[Stored records]
* BEGIN *

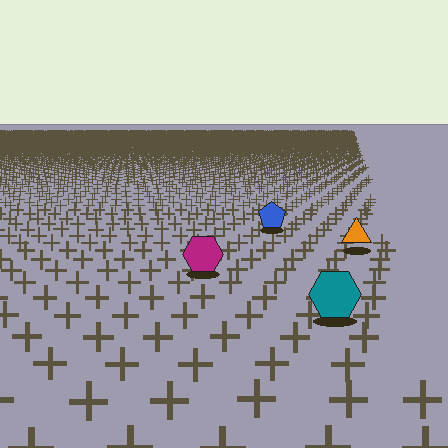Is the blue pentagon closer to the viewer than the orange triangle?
No. The orange triangle is closer — you can tell from the texture gradient: the ground texture is coarser near it.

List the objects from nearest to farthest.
From nearest to farthest: the teal hexagon, the magenta hexagon, the orange triangle, the blue pentagon.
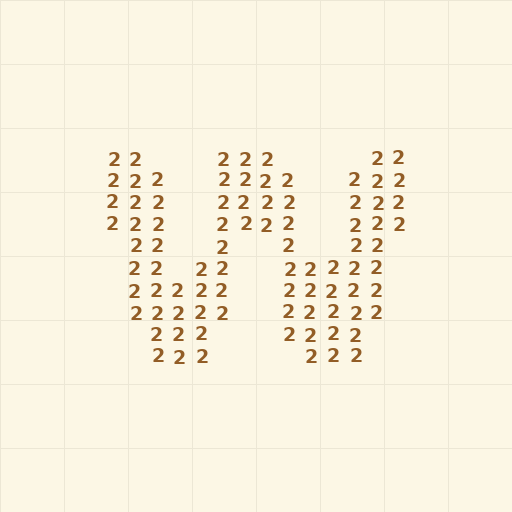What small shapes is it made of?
It is made of small digit 2's.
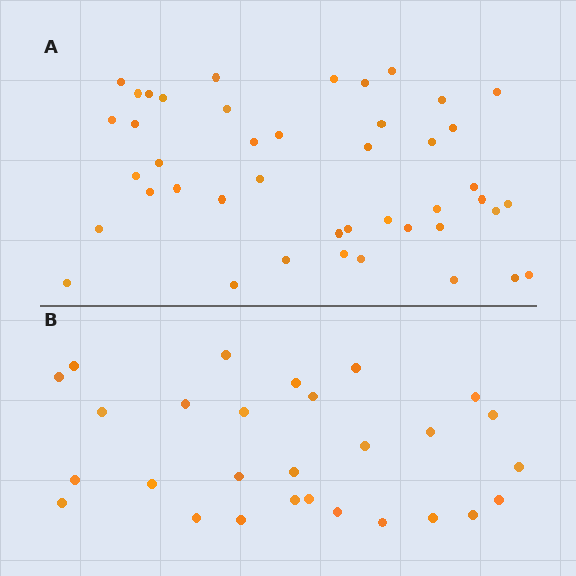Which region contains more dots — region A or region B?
Region A (the top region) has more dots.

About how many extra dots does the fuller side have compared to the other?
Region A has approximately 15 more dots than region B.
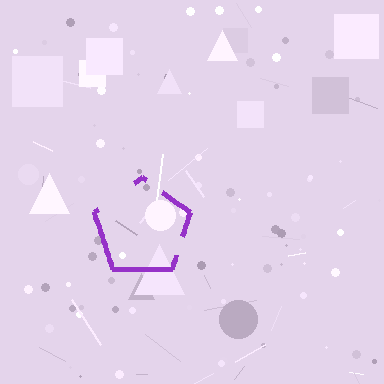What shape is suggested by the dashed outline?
The dashed outline suggests a pentagon.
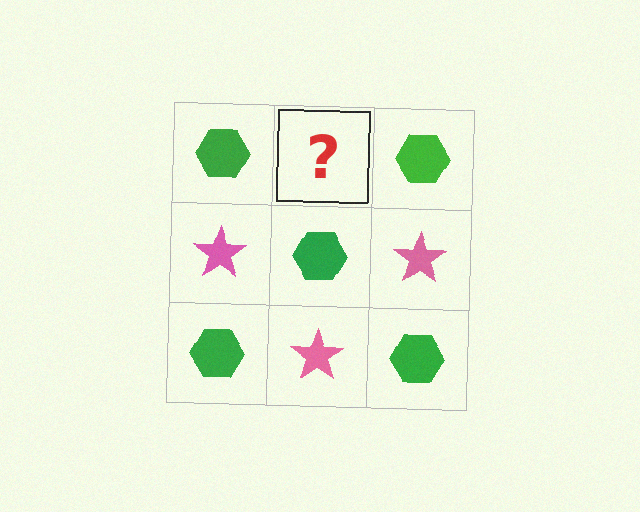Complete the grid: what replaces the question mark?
The question mark should be replaced with a pink star.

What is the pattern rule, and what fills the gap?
The rule is that it alternates green hexagon and pink star in a checkerboard pattern. The gap should be filled with a pink star.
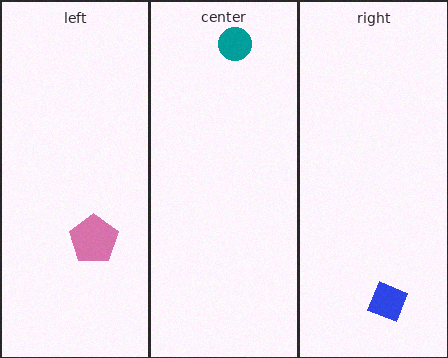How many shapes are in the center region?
1.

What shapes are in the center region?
The teal circle.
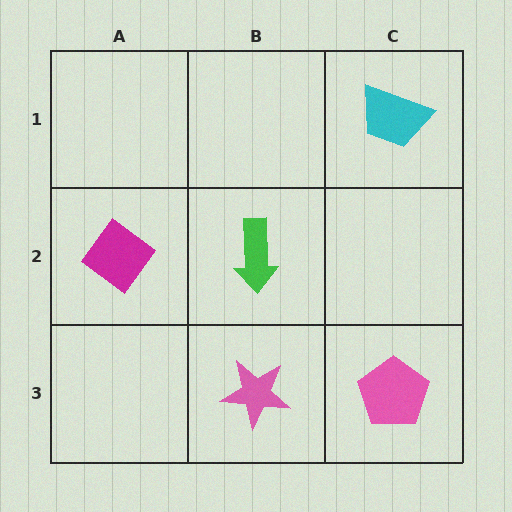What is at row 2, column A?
A magenta diamond.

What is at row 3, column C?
A pink pentagon.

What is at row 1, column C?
A cyan trapezoid.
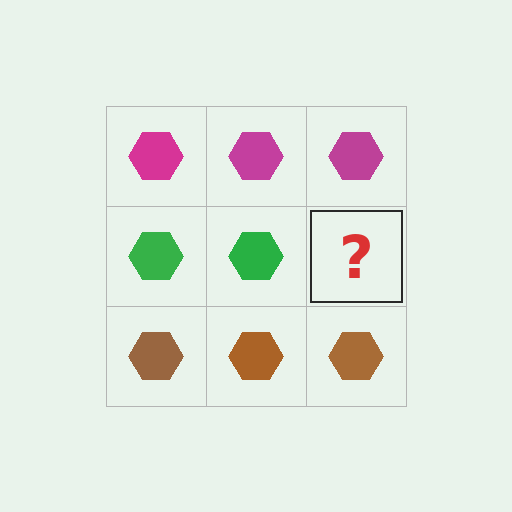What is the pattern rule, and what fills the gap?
The rule is that each row has a consistent color. The gap should be filled with a green hexagon.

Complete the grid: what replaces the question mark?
The question mark should be replaced with a green hexagon.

* END *

*What is needed*: Quote the records above exactly, leaving out any pictures.

*Task result*:
Is the blue pentagon closer to the viewer than the orange triangle?
No. The orange triangle is closer — you can tell from the texture gradient: the ground texture is coarser near it.

List the objects from nearest to farthest.
From nearest to farthest: the teal hexagon, the magenta hexagon, the orange triangle, the blue pentagon.
What small shapes is it made of?
It is made of small digit 2's.
Which region contains more dots — region A or region B?
Region A (the top region) has more dots.

About how many extra dots does the fuller side have compared to the other?
Region A has approximately 15 more dots than region B.
What shape is suggested by the dashed outline?
The dashed outline suggests a pentagon.
Complete the grid: what replaces the question mark?
The question mark should be replaced with a pink star.

What is the pattern rule, and what fills the gap?
The rule is that it alternates green hexagon and pink star in a checkerboard pattern. The gap should be filled with a pink star.
How many shapes are in the center region?
1.

What shapes are in the center region?
The teal circle.
What is at row 2, column A?
A magenta diamond.

What is at row 3, column C?
A pink pentagon.

What is at row 1, column C?
A cyan trapezoid.
What is the pattern rule, and what fills the gap?
The rule is that each row has a consistent color. The gap should be filled with a green hexagon.

Complete the grid: what replaces the question mark?
The question mark should be replaced with a green hexagon.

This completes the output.